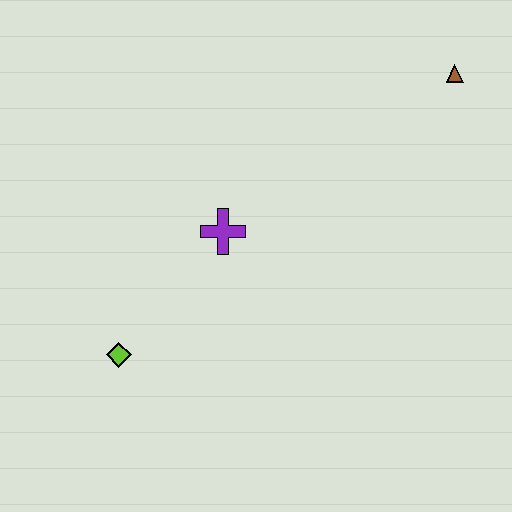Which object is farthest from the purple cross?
The brown triangle is farthest from the purple cross.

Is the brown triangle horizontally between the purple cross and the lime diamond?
No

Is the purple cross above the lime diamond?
Yes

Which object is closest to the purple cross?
The lime diamond is closest to the purple cross.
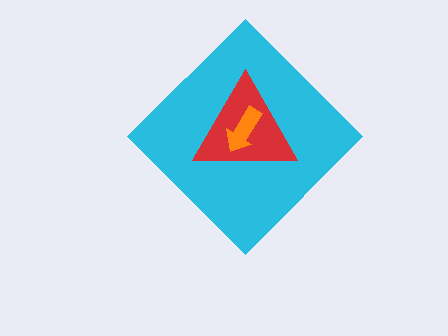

+ + +

Please write out all of the material above without changing a word, and omit any pictures.

Which object is farthest from the purple cross?
The brown triangle is farthest from the purple cross.

Is the brown triangle horizontally between the purple cross and the lime diamond?
No

Is the purple cross above the lime diamond?
Yes

Which object is closest to the purple cross?
The lime diamond is closest to the purple cross.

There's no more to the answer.